======== ITEMS ========

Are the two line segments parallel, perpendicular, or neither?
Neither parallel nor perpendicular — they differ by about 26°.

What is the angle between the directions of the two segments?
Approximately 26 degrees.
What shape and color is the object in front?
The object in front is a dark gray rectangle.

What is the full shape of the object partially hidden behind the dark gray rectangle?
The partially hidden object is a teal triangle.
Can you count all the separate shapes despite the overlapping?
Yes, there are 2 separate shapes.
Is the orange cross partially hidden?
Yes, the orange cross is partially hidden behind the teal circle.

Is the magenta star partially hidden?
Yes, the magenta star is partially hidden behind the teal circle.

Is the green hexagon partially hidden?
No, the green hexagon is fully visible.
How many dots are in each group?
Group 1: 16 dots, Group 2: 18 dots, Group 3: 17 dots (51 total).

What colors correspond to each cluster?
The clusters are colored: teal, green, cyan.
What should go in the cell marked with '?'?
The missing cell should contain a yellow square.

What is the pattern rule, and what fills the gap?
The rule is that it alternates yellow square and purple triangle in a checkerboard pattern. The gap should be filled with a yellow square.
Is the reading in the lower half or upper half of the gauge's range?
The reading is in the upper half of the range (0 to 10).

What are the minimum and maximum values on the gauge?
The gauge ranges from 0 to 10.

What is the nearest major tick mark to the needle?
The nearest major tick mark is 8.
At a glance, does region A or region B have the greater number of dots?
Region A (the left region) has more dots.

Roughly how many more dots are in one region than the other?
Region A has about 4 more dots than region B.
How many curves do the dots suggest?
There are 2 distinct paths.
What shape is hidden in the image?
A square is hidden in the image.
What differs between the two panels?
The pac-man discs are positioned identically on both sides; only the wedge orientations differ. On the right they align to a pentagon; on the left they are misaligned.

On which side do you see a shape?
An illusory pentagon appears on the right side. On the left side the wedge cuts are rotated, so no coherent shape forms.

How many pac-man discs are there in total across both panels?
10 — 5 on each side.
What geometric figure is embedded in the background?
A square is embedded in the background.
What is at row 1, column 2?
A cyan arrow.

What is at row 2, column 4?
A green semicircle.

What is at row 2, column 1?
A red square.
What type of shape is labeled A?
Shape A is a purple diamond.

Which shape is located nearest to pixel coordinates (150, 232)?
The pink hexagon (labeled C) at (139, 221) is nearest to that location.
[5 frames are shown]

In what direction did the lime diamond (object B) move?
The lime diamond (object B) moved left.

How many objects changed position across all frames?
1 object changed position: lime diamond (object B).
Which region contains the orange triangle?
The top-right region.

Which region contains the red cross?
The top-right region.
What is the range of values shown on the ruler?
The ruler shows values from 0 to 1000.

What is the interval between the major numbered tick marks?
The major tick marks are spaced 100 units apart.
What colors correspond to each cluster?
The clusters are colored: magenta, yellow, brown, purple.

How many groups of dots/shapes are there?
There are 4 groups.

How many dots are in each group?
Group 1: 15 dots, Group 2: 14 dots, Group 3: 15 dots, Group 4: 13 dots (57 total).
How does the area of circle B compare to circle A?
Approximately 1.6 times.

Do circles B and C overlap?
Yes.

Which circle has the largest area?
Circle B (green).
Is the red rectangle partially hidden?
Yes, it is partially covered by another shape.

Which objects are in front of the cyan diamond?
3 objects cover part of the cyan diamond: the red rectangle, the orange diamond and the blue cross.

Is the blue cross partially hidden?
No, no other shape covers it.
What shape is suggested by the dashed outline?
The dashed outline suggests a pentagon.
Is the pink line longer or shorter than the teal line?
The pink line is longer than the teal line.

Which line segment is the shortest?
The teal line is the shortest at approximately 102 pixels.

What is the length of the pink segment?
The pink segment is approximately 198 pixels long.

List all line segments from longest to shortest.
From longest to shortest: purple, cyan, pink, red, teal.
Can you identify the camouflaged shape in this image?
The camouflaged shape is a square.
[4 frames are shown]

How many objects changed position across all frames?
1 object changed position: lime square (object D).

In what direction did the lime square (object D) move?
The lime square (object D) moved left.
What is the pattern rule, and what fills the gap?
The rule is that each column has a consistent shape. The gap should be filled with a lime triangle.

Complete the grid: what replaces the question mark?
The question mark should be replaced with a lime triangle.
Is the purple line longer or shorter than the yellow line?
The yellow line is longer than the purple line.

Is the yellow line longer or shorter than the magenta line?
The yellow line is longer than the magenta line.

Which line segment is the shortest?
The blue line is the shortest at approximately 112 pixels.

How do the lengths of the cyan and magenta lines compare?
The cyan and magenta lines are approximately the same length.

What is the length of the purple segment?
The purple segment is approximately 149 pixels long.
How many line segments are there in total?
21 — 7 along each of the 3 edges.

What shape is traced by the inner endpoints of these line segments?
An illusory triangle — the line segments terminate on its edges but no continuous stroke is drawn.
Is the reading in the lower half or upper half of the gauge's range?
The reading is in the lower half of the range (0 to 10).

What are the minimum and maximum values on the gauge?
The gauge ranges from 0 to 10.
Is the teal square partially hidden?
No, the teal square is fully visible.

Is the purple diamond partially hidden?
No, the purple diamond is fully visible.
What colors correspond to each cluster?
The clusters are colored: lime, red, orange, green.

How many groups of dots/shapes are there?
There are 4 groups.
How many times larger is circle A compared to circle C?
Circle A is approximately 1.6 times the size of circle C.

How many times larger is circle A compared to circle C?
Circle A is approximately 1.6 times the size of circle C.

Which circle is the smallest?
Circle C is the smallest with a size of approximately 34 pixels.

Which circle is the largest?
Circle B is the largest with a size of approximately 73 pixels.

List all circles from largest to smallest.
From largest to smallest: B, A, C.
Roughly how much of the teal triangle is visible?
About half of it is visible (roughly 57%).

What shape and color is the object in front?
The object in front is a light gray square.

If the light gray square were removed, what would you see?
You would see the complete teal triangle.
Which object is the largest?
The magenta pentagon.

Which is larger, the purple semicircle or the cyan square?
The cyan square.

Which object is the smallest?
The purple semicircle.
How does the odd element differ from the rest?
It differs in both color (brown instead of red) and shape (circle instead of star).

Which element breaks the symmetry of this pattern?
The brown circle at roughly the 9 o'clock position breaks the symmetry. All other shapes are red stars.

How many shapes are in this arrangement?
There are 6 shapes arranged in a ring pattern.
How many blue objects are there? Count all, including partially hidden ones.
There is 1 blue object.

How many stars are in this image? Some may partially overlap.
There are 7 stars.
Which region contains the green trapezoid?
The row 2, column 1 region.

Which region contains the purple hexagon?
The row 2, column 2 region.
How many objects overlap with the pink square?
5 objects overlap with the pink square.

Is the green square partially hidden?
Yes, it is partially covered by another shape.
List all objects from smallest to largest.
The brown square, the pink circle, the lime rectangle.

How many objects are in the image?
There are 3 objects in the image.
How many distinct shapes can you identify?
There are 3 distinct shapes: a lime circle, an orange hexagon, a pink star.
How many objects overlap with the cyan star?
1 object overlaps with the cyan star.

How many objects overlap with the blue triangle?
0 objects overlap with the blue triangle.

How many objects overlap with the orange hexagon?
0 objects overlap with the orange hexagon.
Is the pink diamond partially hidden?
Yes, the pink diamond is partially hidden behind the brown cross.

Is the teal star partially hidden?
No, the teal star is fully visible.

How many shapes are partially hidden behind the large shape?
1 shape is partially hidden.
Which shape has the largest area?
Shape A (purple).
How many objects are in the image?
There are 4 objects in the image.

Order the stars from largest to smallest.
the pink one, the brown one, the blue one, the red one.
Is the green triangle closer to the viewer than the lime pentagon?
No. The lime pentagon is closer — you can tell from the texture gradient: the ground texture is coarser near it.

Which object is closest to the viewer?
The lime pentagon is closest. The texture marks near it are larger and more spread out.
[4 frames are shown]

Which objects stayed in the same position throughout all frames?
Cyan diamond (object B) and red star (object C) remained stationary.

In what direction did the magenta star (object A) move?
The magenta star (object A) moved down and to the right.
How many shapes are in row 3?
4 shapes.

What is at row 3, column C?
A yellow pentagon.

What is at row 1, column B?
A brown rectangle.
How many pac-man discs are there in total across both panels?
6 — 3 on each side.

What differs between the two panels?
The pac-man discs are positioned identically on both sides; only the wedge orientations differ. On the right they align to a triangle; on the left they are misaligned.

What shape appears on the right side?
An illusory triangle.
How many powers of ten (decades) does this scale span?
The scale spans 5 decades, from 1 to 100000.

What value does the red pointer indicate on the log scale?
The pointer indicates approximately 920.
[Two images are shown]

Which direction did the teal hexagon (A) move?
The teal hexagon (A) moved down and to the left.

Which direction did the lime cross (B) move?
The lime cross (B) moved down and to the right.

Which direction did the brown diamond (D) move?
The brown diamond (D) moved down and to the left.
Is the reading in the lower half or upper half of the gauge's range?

========

◆ **TASK**: Exactly reproduce the lines from the one containing "Is the pink diamond partially hidden?" through the end of the records, and only those lines.

◆ **EXERCISE SOLUTION**:
Is the pink diamond partially hidden?
Yes, the pink diamond is partially hidden behind the brown cross.

Is the teal star partially hidden?
No, the teal star is fully visible.

How many shapes are partially hidden behind the large shape?
1 shape is partially hidden.
Which shape has the largest area?
Shape A (purple).
How many objects are in the image?
There are 4 objects in the image.

Order the stars from largest to smallest.
the pink one, the brown one, the blue one, the red one.
Is the green triangle closer to the viewer than the lime pentagon?
No. The lime pentagon is closer — you can tell from the texture gradient: the ground texture is coarser near it.

Which object is closest to the viewer?
The lime pentagon is closest. The texture marks near it are larger and more spread out.
[4 frames are shown]

Which objects stayed in the same position throughout all frames?
Cyan diamond (object B) and red star (object C) remained stationary.

In what direction did the magenta star (object A) move?
The magenta star (object A) moved down and to the right.
How many shapes are in row 3?
4 shapes.

What is at row 3, column C?
A yellow pentagon.

What is at row 1, column B?
A brown rectangle.
How many pac-man discs are there in total across both panels?
6 — 3 on each side.

What differs between the two panels?
The pac-man discs are positioned identically on both sides; only the wedge orientations differ. On the right they align to a triangle; on the left they are misaligned.

What shape appears on the right side?
An illusory triangle.
How many powers of ten (decades) does this scale span?
The scale spans 5 decades, from 1 to 100000.

What value does the red pointer indicate on the log scale?
The pointer indicates approximately 920.
[Two images are shown]

Which direction did the teal hexagon (A) move?
The teal hexagon (A) moved down and to the left.

Which direction did the lime cross (B) move?
The lime cross (B) moved down and to the right.

Which direction did the brown diamond (D) move?
The brown diamond (D) moved down and to the left.
Is the reading in the lower half or upper half of the gauge's range?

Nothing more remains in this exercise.